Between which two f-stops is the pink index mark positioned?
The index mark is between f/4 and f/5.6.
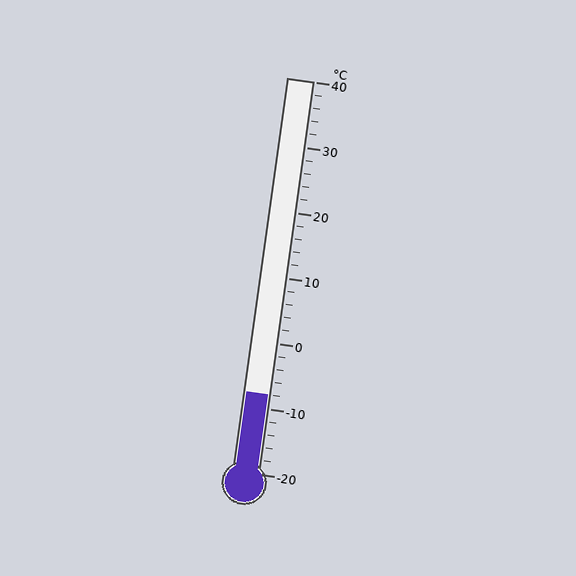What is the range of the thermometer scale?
The thermometer scale ranges from -20°C to 40°C.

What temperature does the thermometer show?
The thermometer shows approximately -8°C.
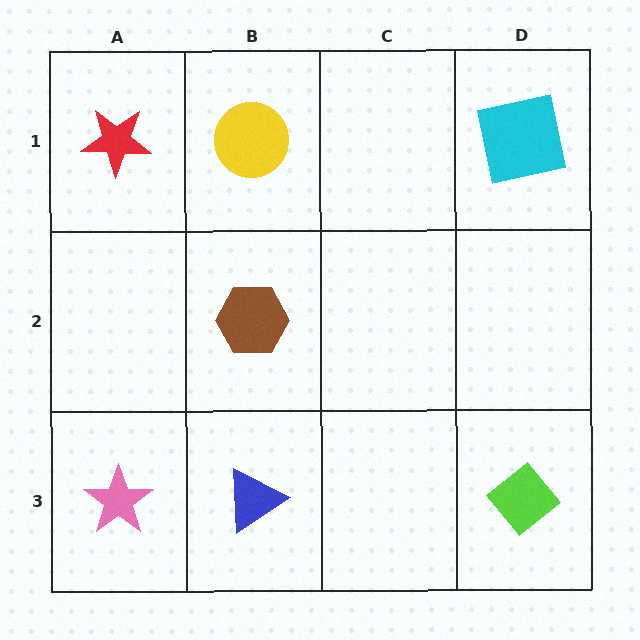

┄┄┄┄┄┄┄┄┄┄

— SET EXERCISE —
From the entries above, output every line exactly and omit any image.

— RESPONSE TO THE TASK —
Between which two f-stops is the pink index mark positioned?
The index mark is between f/4 and f/5.6.
What is the range of the thermometer scale?
The thermometer scale ranges from -20°C to 40°C.

What temperature does the thermometer show?
The thermometer shows approximately -8°C.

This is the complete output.